## BEGIN

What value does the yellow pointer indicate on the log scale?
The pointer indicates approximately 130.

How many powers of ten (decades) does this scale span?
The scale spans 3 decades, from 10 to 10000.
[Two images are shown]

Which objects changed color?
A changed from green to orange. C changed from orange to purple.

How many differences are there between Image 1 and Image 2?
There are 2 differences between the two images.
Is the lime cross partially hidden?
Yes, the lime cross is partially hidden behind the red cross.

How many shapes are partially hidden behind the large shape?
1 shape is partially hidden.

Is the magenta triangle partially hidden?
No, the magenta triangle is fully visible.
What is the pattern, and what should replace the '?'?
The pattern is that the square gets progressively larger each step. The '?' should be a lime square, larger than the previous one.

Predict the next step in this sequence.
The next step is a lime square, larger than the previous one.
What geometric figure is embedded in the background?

## END
## BEGIN

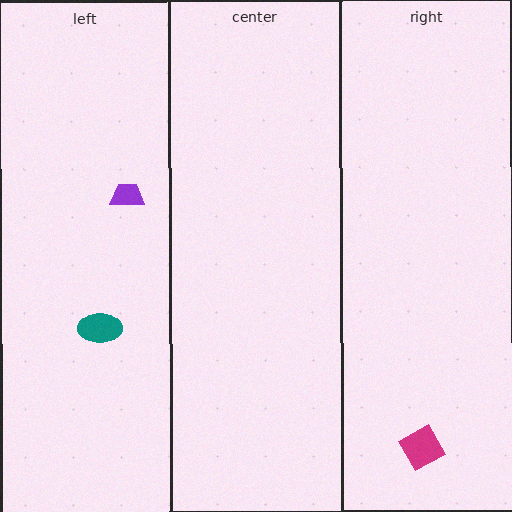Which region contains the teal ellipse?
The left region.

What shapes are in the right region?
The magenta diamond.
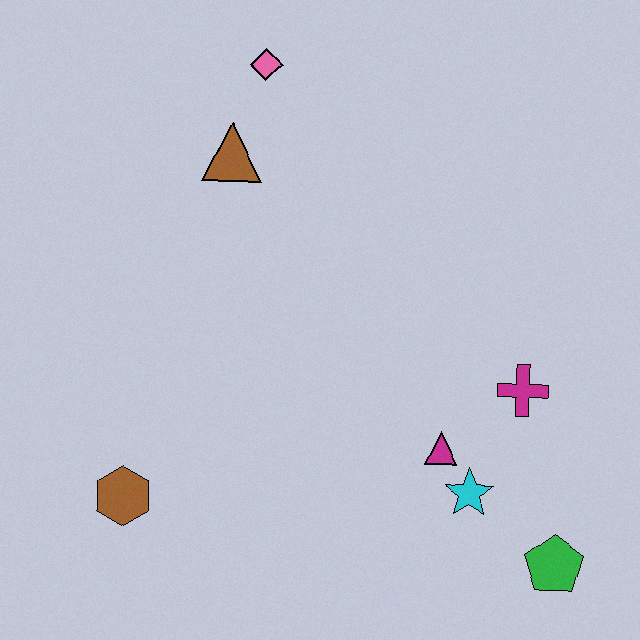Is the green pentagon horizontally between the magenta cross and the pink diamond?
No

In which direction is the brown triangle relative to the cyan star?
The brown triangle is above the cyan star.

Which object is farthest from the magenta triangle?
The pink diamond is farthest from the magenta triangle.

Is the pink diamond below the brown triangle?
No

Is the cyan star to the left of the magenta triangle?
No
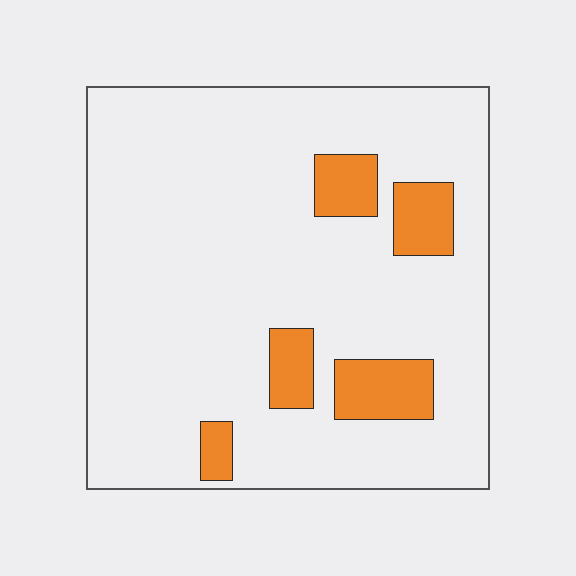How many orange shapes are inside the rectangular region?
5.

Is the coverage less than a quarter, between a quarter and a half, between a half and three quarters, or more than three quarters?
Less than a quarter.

## END
## BEGIN

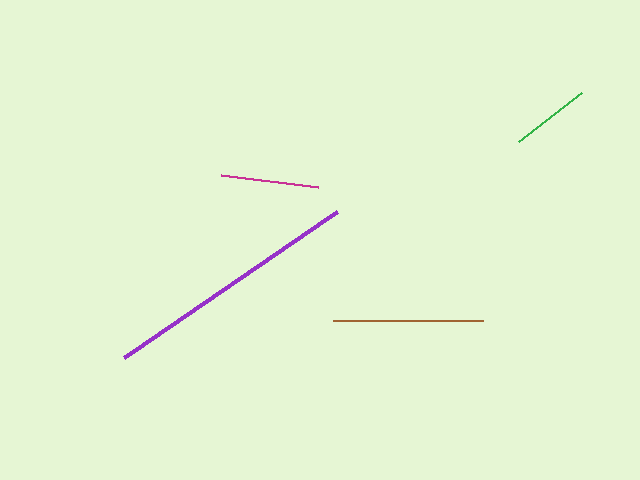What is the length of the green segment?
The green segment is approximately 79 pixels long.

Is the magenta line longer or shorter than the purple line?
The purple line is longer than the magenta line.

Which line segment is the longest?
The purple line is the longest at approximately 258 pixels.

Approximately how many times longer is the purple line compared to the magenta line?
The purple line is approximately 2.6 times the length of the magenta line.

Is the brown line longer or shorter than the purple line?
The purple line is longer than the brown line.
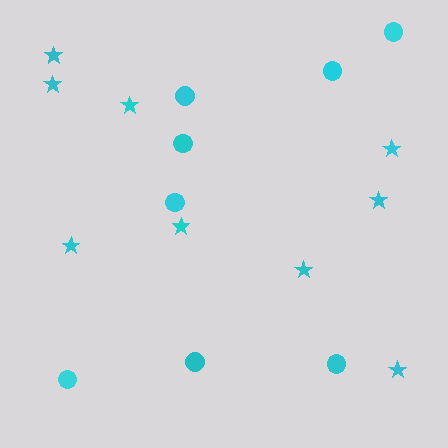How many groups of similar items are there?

## END

* [GIVEN INSTRUCTION] From the line containing "How many shapes" down to the line containing "What geometric figure" in the material above, reproduce every line exactly, including the two end lines.

* [TASK SOLUTION]
How many shapes are partially hidden behind the large shape?
1 shape is partially hidden.

Is the magenta triangle partially hidden?
No, the magenta triangle is fully visible.
What is the pattern, and what should replace the '?'?
The pattern is that the square gets progressively larger each step. The '?' should be a lime square, larger than the previous one.

Predict the next step in this sequence.
The next step is a lime square, larger than the previous one.
What geometric figure is embedded in the background?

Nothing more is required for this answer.